(Directive)
Produce a verbatim transcription of the records below, beginning at the line containing "Roughly how many" and ending at the final line; include only those lines.

Items from a dataset
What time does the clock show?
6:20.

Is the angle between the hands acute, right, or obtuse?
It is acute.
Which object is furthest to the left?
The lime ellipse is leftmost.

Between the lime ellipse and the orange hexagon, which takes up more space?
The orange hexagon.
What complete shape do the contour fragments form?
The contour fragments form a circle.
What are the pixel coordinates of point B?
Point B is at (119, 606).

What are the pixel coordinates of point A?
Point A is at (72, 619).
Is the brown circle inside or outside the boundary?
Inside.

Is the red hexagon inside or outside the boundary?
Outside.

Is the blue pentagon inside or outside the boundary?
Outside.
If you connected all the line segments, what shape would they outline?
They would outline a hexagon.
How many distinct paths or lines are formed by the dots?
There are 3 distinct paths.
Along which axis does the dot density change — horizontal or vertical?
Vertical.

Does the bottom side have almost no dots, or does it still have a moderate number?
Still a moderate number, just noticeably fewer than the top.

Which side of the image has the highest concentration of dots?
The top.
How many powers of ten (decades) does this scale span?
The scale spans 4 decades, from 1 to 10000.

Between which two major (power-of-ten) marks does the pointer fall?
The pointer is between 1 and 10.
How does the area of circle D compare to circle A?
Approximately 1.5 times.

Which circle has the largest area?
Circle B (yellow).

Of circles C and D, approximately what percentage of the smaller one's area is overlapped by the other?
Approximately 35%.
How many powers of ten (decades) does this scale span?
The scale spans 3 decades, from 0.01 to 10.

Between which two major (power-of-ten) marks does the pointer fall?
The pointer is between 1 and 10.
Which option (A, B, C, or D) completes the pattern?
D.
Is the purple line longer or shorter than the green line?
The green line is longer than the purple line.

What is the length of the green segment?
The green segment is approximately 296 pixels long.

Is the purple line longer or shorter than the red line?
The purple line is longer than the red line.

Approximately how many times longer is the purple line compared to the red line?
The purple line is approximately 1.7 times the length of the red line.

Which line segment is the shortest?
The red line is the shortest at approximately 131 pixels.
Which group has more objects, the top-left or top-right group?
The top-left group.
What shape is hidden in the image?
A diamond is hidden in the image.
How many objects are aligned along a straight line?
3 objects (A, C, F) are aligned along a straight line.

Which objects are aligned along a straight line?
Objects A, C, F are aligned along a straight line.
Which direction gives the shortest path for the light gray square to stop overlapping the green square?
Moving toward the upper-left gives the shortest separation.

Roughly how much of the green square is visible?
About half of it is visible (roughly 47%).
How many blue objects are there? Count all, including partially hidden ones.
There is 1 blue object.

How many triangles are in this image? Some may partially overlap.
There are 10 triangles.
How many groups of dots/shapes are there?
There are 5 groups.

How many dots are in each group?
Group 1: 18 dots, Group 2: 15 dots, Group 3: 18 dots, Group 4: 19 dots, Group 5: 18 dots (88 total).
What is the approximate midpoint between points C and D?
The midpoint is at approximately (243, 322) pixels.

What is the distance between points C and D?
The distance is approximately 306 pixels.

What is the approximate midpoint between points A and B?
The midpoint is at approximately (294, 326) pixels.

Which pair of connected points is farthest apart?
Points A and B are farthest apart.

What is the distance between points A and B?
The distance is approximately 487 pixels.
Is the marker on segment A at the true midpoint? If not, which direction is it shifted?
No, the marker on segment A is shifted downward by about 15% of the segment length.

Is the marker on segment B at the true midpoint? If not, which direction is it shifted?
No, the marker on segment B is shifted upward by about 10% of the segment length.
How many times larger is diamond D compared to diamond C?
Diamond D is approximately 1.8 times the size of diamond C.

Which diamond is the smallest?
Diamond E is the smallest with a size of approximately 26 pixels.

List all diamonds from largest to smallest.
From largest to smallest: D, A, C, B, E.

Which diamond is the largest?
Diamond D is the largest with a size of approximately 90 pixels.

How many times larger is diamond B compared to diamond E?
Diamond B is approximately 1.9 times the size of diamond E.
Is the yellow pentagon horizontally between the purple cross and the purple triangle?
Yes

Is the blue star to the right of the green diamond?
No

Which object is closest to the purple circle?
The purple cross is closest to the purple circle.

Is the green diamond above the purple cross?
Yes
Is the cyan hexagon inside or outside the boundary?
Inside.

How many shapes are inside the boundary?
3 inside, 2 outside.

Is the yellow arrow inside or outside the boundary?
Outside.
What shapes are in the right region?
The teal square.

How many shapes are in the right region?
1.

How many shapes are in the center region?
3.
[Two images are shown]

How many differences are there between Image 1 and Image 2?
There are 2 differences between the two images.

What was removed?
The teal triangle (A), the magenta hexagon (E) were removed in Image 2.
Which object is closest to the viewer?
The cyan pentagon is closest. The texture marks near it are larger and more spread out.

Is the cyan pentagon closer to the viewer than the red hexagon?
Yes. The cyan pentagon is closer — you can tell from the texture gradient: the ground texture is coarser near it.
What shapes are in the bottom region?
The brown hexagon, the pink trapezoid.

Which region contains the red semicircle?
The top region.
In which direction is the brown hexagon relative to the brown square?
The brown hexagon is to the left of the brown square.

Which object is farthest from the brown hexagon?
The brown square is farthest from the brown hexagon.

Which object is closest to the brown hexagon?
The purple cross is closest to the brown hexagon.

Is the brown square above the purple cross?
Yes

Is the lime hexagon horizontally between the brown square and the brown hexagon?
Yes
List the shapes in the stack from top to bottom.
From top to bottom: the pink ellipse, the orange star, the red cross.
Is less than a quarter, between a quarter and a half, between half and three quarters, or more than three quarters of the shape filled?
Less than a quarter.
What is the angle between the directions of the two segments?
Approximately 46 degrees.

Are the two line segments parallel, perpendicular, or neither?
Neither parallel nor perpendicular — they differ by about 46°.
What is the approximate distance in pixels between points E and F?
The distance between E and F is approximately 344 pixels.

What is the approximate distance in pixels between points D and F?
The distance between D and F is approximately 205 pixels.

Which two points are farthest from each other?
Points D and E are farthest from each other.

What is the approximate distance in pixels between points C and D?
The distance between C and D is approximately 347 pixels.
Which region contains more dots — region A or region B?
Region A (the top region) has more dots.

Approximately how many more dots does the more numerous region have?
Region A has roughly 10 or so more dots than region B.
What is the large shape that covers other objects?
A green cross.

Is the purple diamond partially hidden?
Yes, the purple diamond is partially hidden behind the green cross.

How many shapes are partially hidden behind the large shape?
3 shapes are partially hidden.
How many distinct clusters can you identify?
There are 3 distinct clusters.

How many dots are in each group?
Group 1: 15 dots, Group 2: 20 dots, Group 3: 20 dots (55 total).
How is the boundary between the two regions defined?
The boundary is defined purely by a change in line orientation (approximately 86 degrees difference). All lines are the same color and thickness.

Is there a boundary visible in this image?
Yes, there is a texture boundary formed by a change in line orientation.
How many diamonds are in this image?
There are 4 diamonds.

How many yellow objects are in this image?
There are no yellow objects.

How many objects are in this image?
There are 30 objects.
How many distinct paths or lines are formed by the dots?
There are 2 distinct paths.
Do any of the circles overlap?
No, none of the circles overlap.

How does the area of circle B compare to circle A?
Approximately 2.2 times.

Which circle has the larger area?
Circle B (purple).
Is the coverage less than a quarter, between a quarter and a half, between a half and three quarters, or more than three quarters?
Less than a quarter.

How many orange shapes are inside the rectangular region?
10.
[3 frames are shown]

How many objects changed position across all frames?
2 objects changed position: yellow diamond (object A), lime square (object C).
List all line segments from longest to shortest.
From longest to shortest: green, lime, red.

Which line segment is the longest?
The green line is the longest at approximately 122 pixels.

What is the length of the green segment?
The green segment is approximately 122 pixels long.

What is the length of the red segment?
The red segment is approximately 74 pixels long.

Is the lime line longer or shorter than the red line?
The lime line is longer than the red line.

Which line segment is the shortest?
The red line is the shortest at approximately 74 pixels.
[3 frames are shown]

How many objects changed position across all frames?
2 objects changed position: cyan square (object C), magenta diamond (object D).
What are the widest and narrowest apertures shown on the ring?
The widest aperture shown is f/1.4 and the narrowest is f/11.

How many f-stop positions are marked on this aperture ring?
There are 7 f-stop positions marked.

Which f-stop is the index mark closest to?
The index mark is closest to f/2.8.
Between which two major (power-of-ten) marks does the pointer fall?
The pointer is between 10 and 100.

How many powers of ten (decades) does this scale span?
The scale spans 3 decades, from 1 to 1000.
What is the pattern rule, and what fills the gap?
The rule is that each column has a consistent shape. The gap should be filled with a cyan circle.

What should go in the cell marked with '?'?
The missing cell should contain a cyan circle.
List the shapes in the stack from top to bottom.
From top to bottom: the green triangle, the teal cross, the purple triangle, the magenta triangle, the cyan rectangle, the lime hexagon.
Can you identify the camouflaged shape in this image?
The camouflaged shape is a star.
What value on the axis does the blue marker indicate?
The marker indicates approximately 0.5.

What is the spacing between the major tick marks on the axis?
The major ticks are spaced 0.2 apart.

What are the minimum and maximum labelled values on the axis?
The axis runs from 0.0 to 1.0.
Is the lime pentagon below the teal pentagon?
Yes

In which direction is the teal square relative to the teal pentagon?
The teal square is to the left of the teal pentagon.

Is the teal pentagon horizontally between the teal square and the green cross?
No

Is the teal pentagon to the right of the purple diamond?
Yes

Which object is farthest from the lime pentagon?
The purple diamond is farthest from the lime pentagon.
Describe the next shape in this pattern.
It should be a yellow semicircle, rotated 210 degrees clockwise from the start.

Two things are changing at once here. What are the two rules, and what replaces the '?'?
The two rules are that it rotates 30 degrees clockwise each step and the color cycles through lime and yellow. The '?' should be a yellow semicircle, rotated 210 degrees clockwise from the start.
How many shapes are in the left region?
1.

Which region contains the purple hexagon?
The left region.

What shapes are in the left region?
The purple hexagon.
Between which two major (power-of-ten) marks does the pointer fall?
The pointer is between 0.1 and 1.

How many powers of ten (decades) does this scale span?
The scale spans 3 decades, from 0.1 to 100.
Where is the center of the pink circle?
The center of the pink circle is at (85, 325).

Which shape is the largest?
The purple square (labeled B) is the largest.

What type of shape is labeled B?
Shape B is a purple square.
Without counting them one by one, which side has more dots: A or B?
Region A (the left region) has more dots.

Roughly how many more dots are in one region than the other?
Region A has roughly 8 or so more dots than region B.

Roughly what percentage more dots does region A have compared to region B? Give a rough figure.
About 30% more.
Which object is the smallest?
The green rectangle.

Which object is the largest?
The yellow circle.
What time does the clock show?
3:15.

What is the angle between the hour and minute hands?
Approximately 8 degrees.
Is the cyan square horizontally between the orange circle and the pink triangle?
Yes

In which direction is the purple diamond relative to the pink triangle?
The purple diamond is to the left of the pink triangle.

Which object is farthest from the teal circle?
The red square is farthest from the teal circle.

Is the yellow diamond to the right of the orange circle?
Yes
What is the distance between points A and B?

(Solution to this exercise)
Roughly how many more dots are in one region than the other?
Region A has roughly 8 or so more dots than region B.

Roughly what percentage more dots does region A have compared to region B? Give a rough figure.
About 30% more.
Which object is the smallest?
The green rectangle.

Which object is the largest?
The yellow circle.
What time does the clock show?
3:15.

What is the angle between the hour and minute hands?
Approximately 8 degrees.
Is the cyan square horizontally between the orange circle and the pink triangle?
Yes

In which direction is the purple diamond relative to the pink triangle?
The purple diamond is to the left of the pink triangle.

Which object is farthest from the teal circle?
The red square is farthest from the teal circle.

Is the yellow diamond to the right of the orange circle?
Yes
What is the distance between points A and B?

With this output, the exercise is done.